* Begin Exercise data *
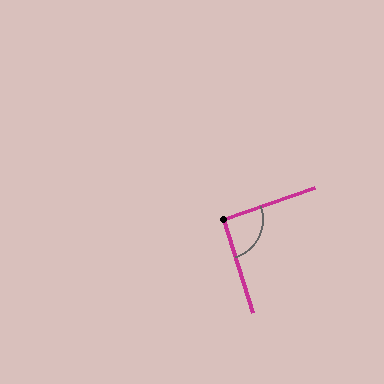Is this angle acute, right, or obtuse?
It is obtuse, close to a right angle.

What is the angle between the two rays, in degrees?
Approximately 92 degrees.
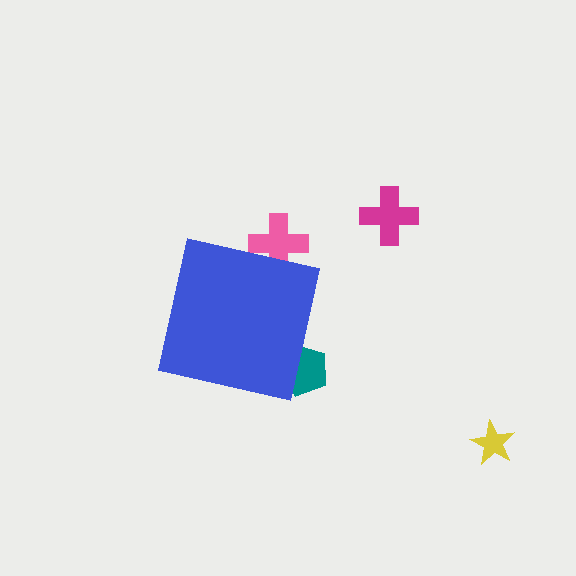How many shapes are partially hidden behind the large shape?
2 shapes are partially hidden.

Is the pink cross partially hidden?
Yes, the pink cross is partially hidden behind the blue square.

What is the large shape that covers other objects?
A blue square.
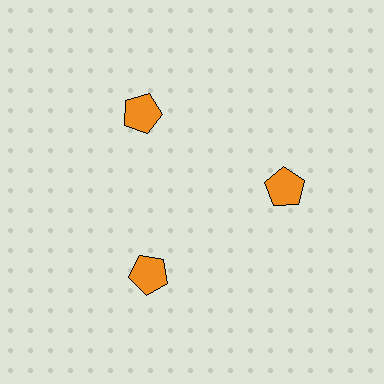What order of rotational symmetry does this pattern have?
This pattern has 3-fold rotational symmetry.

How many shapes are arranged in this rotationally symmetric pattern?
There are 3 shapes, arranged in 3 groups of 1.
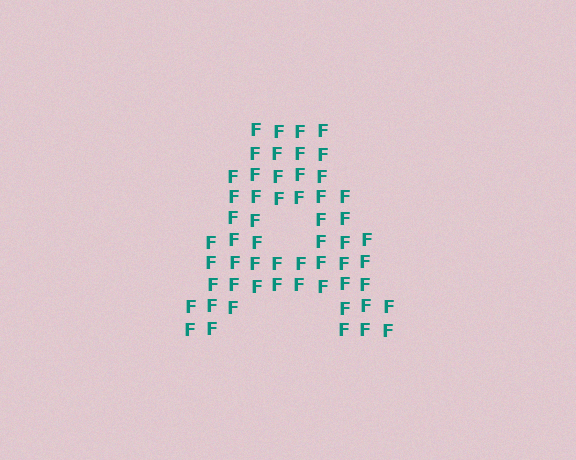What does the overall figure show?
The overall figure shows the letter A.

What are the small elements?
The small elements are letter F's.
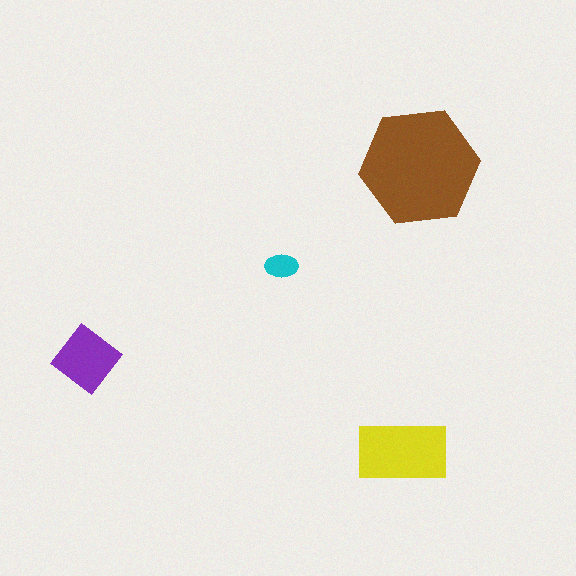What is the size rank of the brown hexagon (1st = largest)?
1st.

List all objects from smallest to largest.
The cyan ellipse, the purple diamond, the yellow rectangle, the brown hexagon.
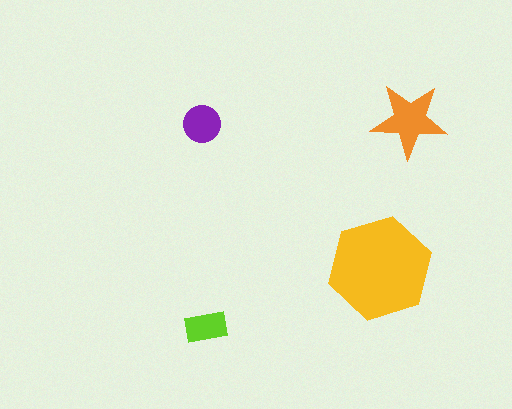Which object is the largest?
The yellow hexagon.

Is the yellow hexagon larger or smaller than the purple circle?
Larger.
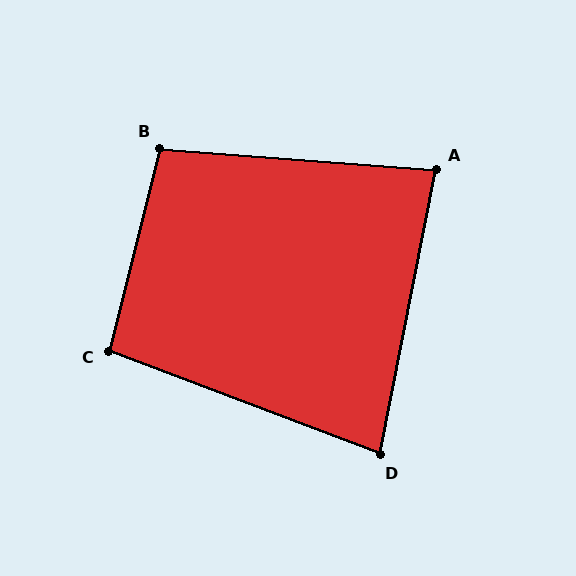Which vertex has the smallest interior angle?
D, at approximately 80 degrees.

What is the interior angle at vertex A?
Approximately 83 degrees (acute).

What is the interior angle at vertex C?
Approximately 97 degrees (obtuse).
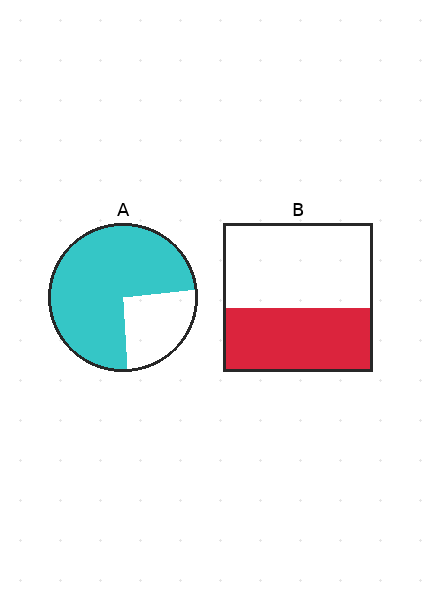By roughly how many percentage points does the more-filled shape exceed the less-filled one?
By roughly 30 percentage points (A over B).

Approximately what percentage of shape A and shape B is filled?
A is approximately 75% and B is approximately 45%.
* End Exercise data *
- _Your goal_:
Leave out the pictures and transcribe the entries above exactly.

- _Expected answer_:
Is this angle acute, right, or obtuse?
It is obtuse, close to a right angle.

What is the angle between the two rays, in degrees?
Approximately 92 degrees.
How many shapes are partially hidden behind the large shape?
2 shapes are partially hidden.

Is the pink cross partially hidden?
Yes, the pink cross is partially hidden behind the blue square.

What is the large shape that covers other objects?
A blue square.
What order of rotational symmetry does this pattern have?
This pattern has 3-fold rotational symmetry.

How many shapes are arranged in this rotationally symmetric pattern?
There are 3 shapes, arranged in 3 groups of 1.
What does the overall figure show?
The overall figure shows the letter A.

What are the small elements?
The small elements are letter F's.
What is the size rank of the brown hexagon (1st = largest)?
1st.

List all objects from smallest to largest.
The cyan ellipse, the purple diamond, the yellow rectangle, the brown hexagon.
Which object is the largest?
The yellow hexagon.

Is the yellow hexagon larger or smaller than the purple circle?
Larger.
Which vertex has the smallest interior angle?
D, at approximately 80 degrees.

What is the interior angle at vertex A?
Approximately 83 degrees (acute).

What is the interior angle at vertex C?
Approximately 97 degrees (obtuse).
By roughly how many percentage points does the more-filled shape exceed the less-filled one?
By roughly 30 percentage points (A over B).

Approximately what percentage of shape A and shape B is filled?
A is approximately 75% and B is approximately 45%.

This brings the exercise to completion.